▸ **Aim**
Identify the line with "Based on the"; copy word for word that line and every one after it, to the end of the listing. Exclude pictures.

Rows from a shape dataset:
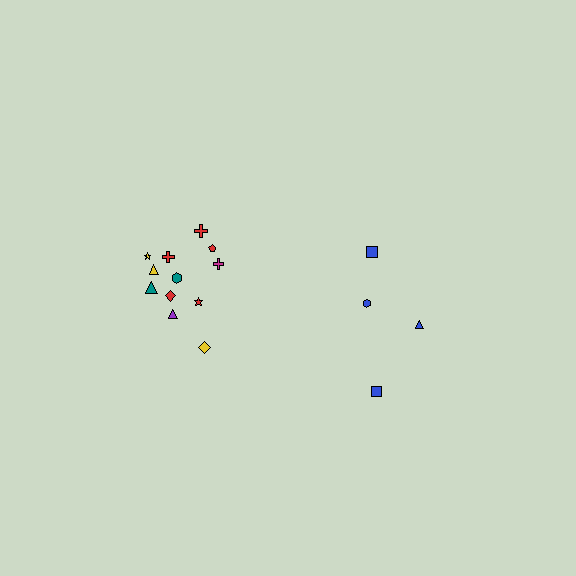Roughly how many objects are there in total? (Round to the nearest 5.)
Roughly 15 objects in total.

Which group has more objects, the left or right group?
The left group.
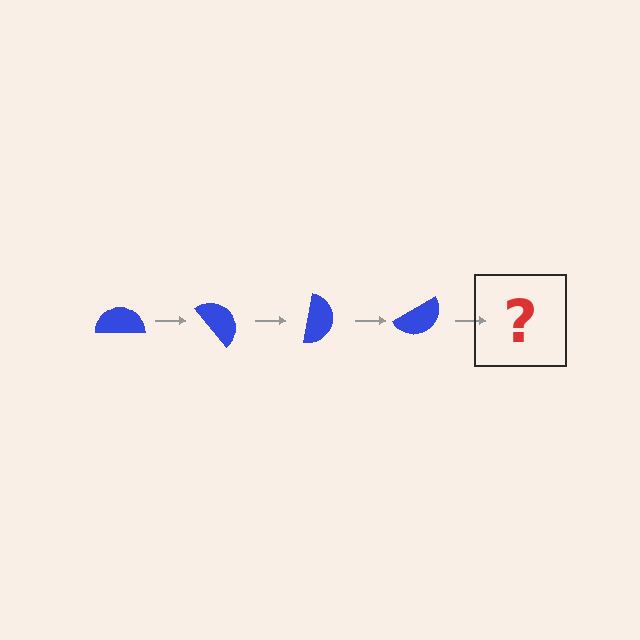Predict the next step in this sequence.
The next step is a blue semicircle rotated 200 degrees clockwise.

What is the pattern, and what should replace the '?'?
The pattern is that the semicircle rotates 50 degrees clockwise each step. The '?' should be a blue semicircle rotated 200 degrees clockwise.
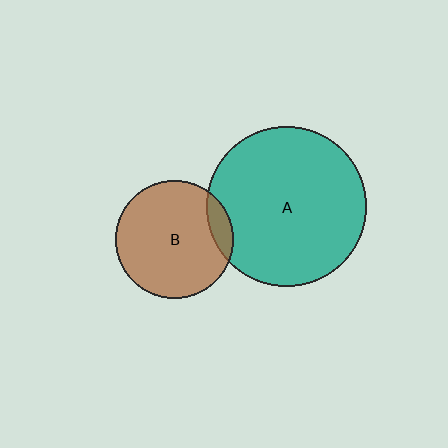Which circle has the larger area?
Circle A (teal).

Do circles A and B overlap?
Yes.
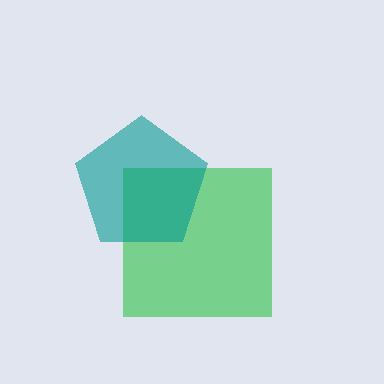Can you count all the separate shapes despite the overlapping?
Yes, there are 2 separate shapes.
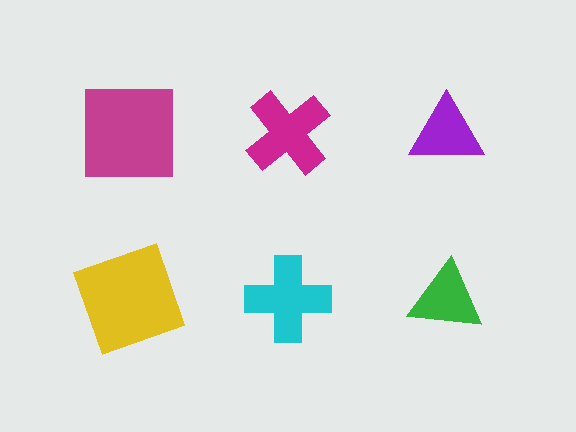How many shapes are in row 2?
3 shapes.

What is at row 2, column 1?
A yellow square.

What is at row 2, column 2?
A cyan cross.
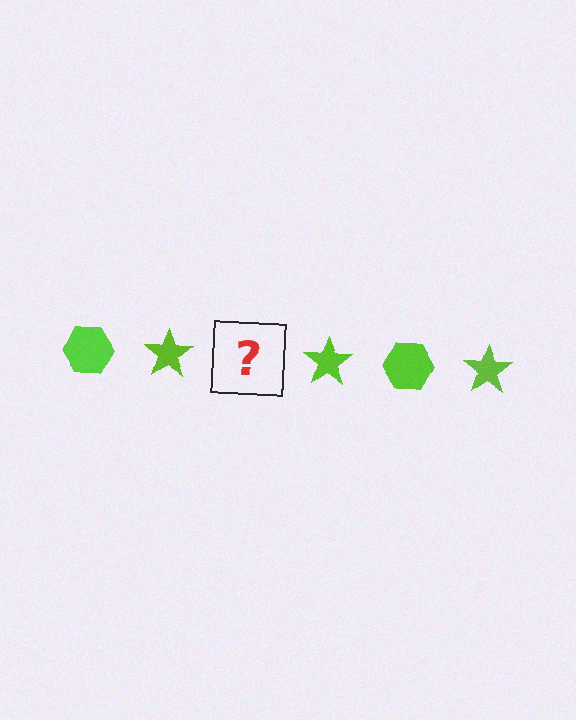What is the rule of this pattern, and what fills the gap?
The rule is that the pattern cycles through hexagon, star shapes in lime. The gap should be filled with a lime hexagon.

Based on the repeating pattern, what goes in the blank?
The blank should be a lime hexagon.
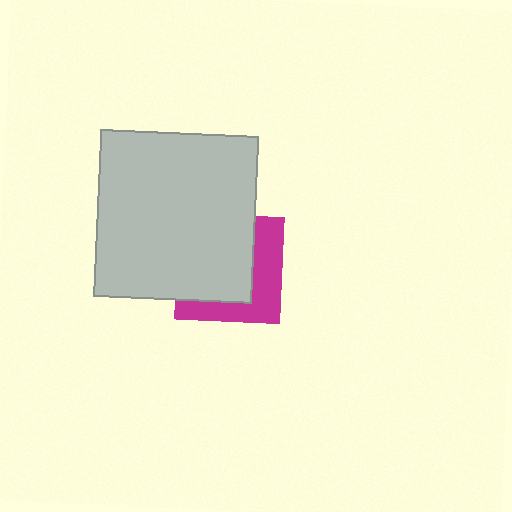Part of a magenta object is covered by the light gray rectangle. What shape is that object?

▸ **Expected answer**
Based on the repeating pattern, what goes in the blank?
The blank should be a lime hexagon.
Part of a magenta object is covered by the light gray rectangle. What shape is that object?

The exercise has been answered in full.